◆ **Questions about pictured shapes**
★ ★ ★ ★ ★
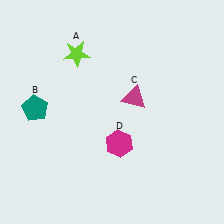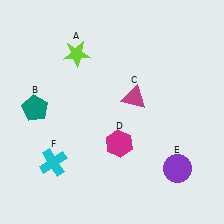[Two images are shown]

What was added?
A purple circle (E), a cyan cross (F) were added in Image 2.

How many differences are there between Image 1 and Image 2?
There are 2 differences between the two images.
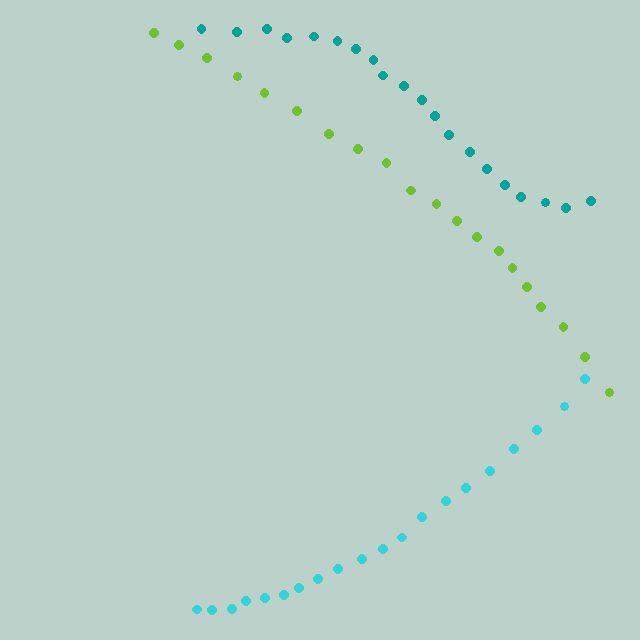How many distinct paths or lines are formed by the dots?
There are 3 distinct paths.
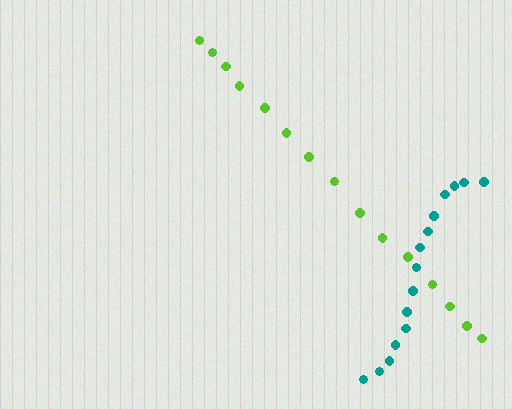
★ ★ ★ ★ ★
Take only the line containing "What was added?" and every line after it to the end of the entries, and copy them exactly, pictures excluded.

◆ **Final answer**
What was added?
A purple circle (E), a cyan cross (F) were added in Image 2.

How many differences are there between Image 1 and Image 2?
There are 2 differences between the two images.
How many distinct paths or lines are formed by the dots?
There are 3 distinct paths.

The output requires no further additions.